◆ Exercise details: Each record below is to be copied word for word, with pictures removed.

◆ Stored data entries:
Start
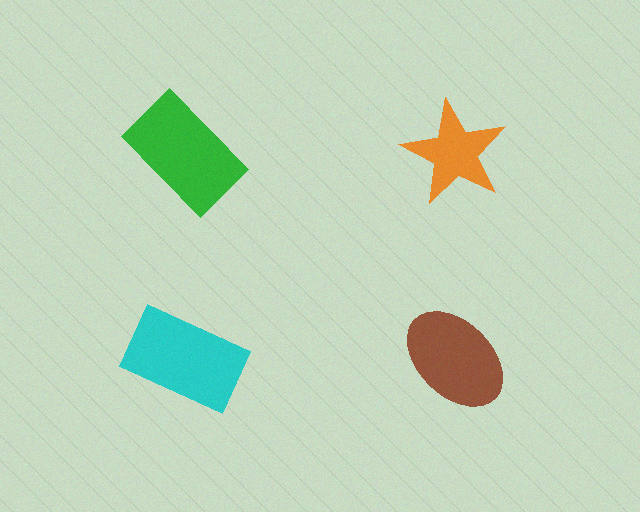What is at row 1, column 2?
An orange star.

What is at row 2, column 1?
A cyan rectangle.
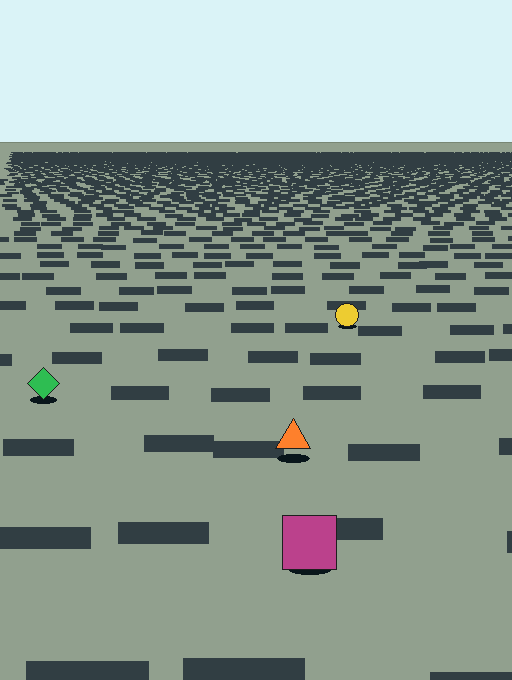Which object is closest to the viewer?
The magenta square is closest. The texture marks near it are larger and more spread out.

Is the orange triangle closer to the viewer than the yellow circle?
Yes. The orange triangle is closer — you can tell from the texture gradient: the ground texture is coarser near it.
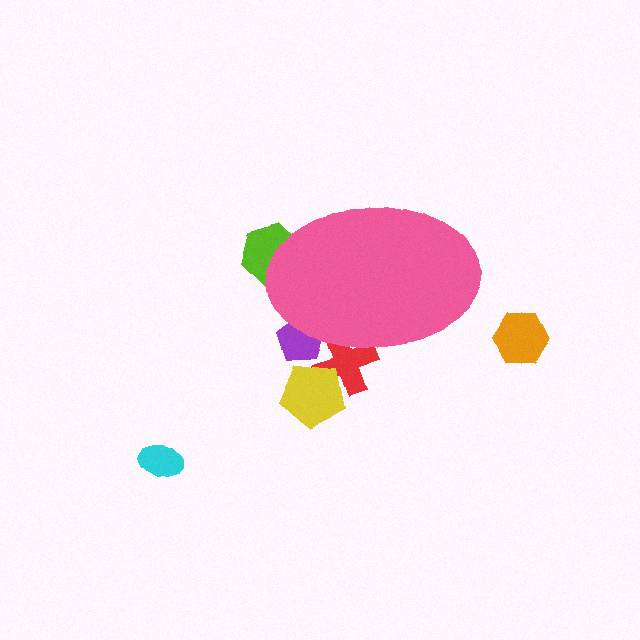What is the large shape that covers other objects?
A pink ellipse.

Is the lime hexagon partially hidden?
Yes, the lime hexagon is partially hidden behind the pink ellipse.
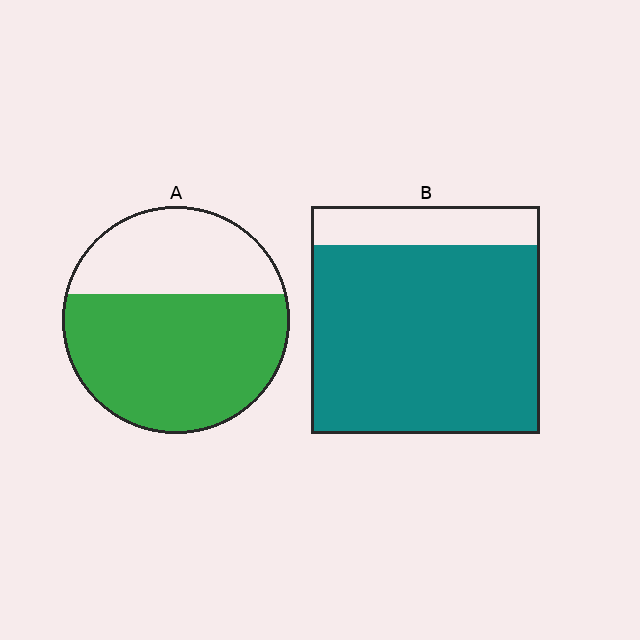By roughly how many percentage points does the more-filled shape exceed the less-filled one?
By roughly 20 percentage points (B over A).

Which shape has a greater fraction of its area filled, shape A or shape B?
Shape B.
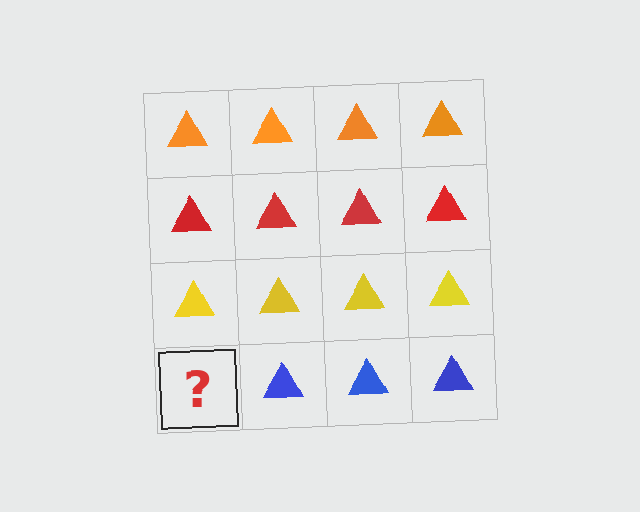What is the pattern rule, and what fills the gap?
The rule is that each row has a consistent color. The gap should be filled with a blue triangle.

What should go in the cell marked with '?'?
The missing cell should contain a blue triangle.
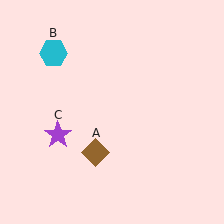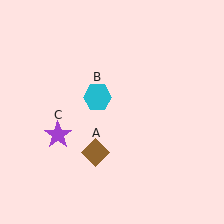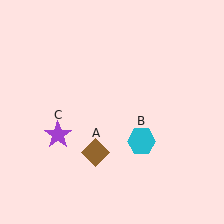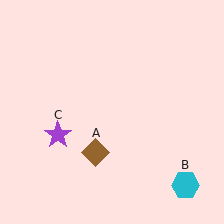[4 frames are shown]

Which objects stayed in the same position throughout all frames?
Brown diamond (object A) and purple star (object C) remained stationary.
End
◆ Output:
What is at row 1, column 2?
An orange star.

What is at row 2, column 1?
A cyan rectangle.
Which object is closest to the viewer?
The magenta square is closest. The texture marks near it are larger and more spread out.

Is the orange triangle closer to the viewer than the yellow circle?
Yes. The orange triangle is closer — you can tell from the texture gradient: the ground texture is coarser near it.
What is the large shape that covers other objects?
A pink ellipse.

Is the lime hexagon partially hidden?
Yes, the lime hexagon is partially hidden behind the pink ellipse.
By roughly how many percentage points does the more-filled shape exceed the less-filled one?
By roughly 20 percentage points (B over A).

Which shape has a greater fraction of its area filled, shape A or shape B?
Shape B.
What is the pattern rule, and what fills the gap?
The rule is that each row has a consistent color. The gap should be filled with a blue triangle.

What should go in the cell marked with '?'?
The missing cell should contain a blue triangle.
[4 frames are shown]

Which objects stayed in the same position throughout all frames?
Brown diamond (object A) and purple star (object C) remained stationary.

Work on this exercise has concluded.